[start of Available data]

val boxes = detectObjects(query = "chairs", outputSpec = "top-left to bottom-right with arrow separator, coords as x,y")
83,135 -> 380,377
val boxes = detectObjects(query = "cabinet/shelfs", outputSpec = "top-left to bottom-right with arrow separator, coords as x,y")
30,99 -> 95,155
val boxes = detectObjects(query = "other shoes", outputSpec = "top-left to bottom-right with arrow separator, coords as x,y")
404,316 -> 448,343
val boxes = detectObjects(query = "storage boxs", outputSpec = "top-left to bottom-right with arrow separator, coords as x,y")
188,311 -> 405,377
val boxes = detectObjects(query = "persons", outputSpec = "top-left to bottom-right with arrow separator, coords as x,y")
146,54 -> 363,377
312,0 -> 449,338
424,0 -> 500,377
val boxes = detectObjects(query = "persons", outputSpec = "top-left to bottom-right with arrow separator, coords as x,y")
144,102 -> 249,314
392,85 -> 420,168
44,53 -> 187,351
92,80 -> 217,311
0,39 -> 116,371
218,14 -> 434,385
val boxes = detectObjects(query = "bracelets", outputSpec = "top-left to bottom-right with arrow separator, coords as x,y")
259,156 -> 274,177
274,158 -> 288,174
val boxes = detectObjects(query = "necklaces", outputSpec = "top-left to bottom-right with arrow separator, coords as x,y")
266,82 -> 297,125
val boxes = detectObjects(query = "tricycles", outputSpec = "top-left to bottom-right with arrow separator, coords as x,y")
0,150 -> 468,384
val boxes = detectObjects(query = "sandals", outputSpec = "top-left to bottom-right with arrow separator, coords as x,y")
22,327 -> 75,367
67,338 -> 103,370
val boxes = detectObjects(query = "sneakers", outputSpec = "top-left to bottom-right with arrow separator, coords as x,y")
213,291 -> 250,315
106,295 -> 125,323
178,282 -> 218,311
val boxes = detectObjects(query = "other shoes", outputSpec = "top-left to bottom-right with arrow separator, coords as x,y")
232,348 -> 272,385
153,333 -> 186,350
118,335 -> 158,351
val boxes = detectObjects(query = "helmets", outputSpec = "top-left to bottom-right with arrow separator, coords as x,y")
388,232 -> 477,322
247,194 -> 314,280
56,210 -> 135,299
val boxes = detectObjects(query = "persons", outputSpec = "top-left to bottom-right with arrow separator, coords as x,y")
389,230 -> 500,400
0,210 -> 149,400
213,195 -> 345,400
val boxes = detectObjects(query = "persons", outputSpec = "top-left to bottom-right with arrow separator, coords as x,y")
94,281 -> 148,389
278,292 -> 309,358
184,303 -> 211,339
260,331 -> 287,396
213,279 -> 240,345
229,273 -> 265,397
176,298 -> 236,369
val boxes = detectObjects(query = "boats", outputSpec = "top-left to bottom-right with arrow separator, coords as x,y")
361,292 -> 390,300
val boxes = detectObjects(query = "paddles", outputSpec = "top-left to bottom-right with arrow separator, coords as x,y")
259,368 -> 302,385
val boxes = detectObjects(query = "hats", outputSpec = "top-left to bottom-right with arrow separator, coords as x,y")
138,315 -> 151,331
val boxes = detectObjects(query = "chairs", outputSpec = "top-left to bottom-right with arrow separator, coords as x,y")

[end of Available data]

_Exercise requirements:_
Reproduce the records above with each occurrence of "persons" swapped for "people", keeping all other text the same.

_Task answer:_
val boxes = detectObjects(query = "chairs", outputSpec = "top-left to bottom-right with arrow separator, coords as x,y")
83,135 -> 380,377
val boxes = detectObjects(query = "cabinet/shelfs", outputSpec = "top-left to bottom-right with arrow separator, coords as x,y")
30,99 -> 95,155
val boxes = detectObjects(query = "other shoes", outputSpec = "top-left to bottom-right with arrow separator, coords as x,y")
404,316 -> 448,343
val boxes = detectObjects(query = "storage boxs", outputSpec = "top-left to bottom-right with arrow separator, coords as x,y")
188,311 -> 405,377
val boxes = detectObjects(query = "people", outputSpec = "top-left to bottom-right with arrow separator, coords as x,y")
146,54 -> 363,377
312,0 -> 449,338
424,0 -> 500,377
val boxes = detectObjects(query = "people", outputSpec = "top-left to bottom-right with arrow separator, coords as x,y")
144,102 -> 249,314
392,85 -> 420,168
44,53 -> 187,351
92,80 -> 217,311
0,39 -> 116,371
218,14 -> 434,385
val boxes = detectObjects(query = "bracelets", outputSpec = "top-left to bottom-right with arrow separator, coords as x,y")
259,156 -> 274,177
274,158 -> 288,174
val boxes = detectObjects(query = "necklaces", outputSpec = "top-left to bottom-right with arrow separator, coords as x,y")
266,82 -> 297,125
val boxes = detectObjects(query = "tricycles", outputSpec = "top-left to bottom-right with arrow separator, coords as x,y")
0,150 -> 468,384
val boxes = detectObjects(query = "sandals", outputSpec = "top-left to bottom-right with arrow separator, coords as x,y")
22,327 -> 75,367
67,338 -> 103,370
val boxes = detectObjects(query = "sneakers", outputSpec = "top-left to bottom-right with arrow separator, coords as x,y")
213,291 -> 250,315
106,295 -> 125,323
178,282 -> 218,311
val boxes = detectObjects(query = "other shoes", outputSpec = "top-left to bottom-right with arrow separator, coords as x,y")
232,348 -> 272,385
153,333 -> 186,350
118,335 -> 158,351
val boxes = detectObjects(query = "helmets", outputSpec = "top-left to bottom-right with arrow separator, coords as x,y")
388,232 -> 477,322
247,194 -> 314,280
56,210 -> 135,299
val boxes = detectObjects(query = "people", outputSpec = "top-left to bottom-right with arrow separator, coords as x,y")
389,230 -> 500,400
0,210 -> 149,400
213,195 -> 345,400
val boxes = detectObjects(query = "people", outputSpec = "top-left to bottom-right with arrow separator, coords as x,y")
94,281 -> 148,389
278,292 -> 309,358
184,303 -> 211,339
260,331 -> 287,396
213,279 -> 240,345
229,273 -> 265,397
176,298 -> 236,369
val boxes = detectObjects(query = "boats", outputSpec = "top-left to bottom-right with arrow separator, coords as x,y")
361,292 -> 390,300
val boxes = detectObjects(query = "paddles", outputSpec = "top-left to bottom-right with arrow separator, coords as x,y")
259,368 -> 302,385
val boxes = detectObjects(query = "hats", outputSpec = "top-left to bottom-right with arrow separator, coords as x,y")
138,315 -> 151,331
val boxes = detectObjects(query = "chairs", outputSpec = "top-left to bottom-right with arrow separator, coords as x,y")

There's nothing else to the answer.